## Exercise task
Only the pictures stay out; every record is to be quoted exactly.

Records contained in a dataset:
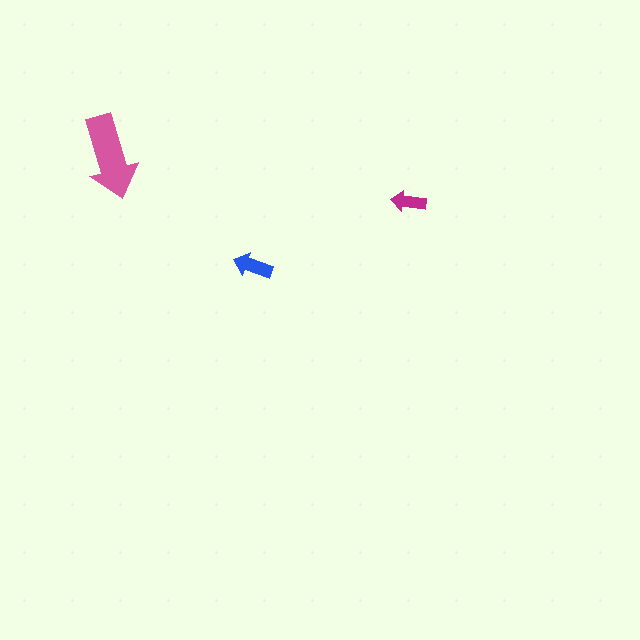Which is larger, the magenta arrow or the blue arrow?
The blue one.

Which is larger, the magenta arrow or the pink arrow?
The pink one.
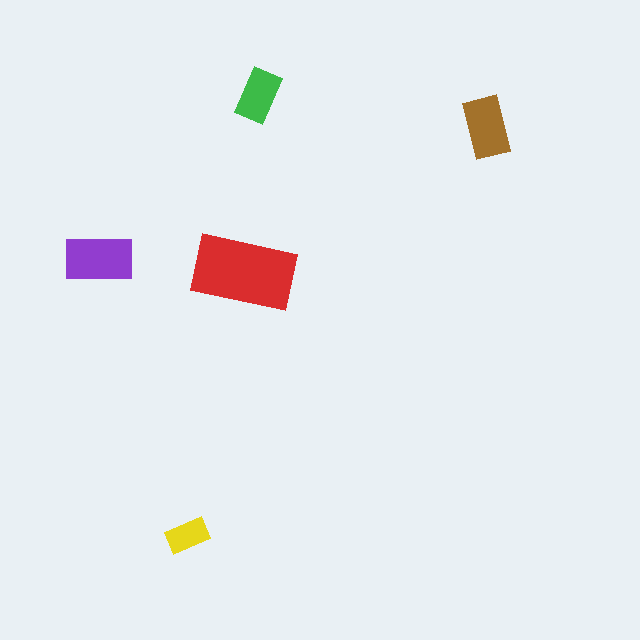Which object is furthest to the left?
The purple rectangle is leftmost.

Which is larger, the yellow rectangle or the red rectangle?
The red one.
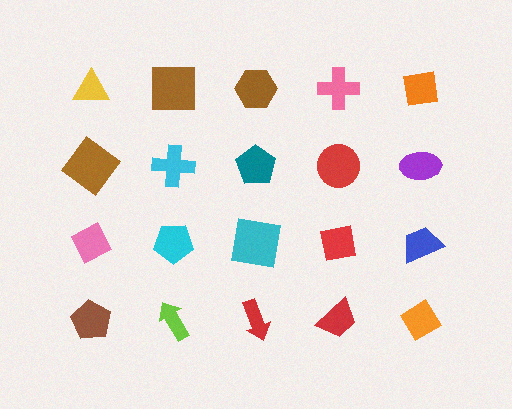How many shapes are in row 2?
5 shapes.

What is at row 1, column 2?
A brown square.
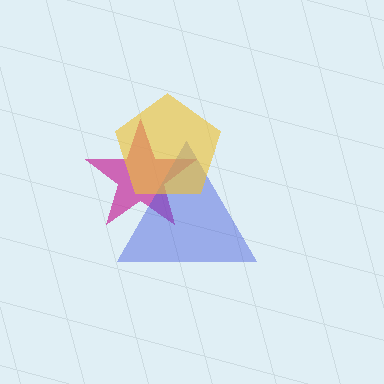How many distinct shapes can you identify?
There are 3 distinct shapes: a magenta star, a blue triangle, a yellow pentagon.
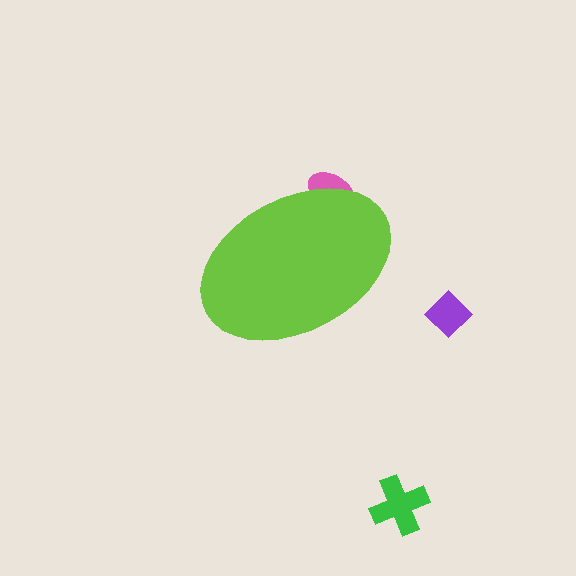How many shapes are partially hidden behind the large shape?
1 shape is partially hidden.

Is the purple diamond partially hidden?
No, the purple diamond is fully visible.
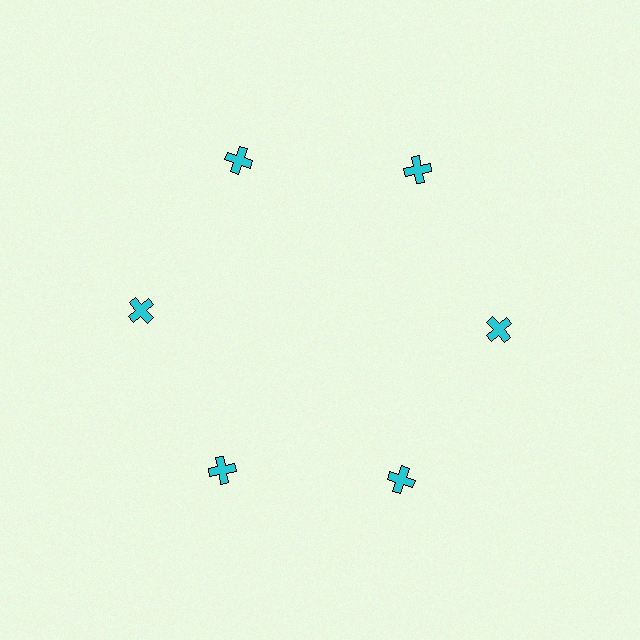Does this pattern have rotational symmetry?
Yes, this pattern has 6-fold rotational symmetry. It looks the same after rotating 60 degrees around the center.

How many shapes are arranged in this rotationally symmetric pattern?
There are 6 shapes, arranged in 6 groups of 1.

## Expected output
Which is larger, the magenta arrow or the blue arrow?
The blue one.

Which is larger, the magenta arrow or the pink arrow?
The pink one.
Which object is furthest to the left?
The purple rectangle is leftmost.

Which is larger, the yellow rectangle or the red rectangle?
The red one.
How many shapes are in row 2?
5 shapes.

What is at row 1, column 2?
A brown square.
How many distinct shapes can you identify?
There are 3 distinct shapes: a magenta star, a blue triangle, a yellow pentagon.
How many shapes are partially hidden behind the large shape?
1 shape is partially hidden.

Is the purple diamond partially hidden?
No, the purple diamond is fully visible.
Does this pattern have rotational symmetry?
Yes, this pattern has 6-fold rotational symmetry. It looks the same after rotating 60 degrees around the center.

How many shapes are arranged in this rotationally symmetric pattern?
There are 6 shapes, arranged in 6 groups of 1.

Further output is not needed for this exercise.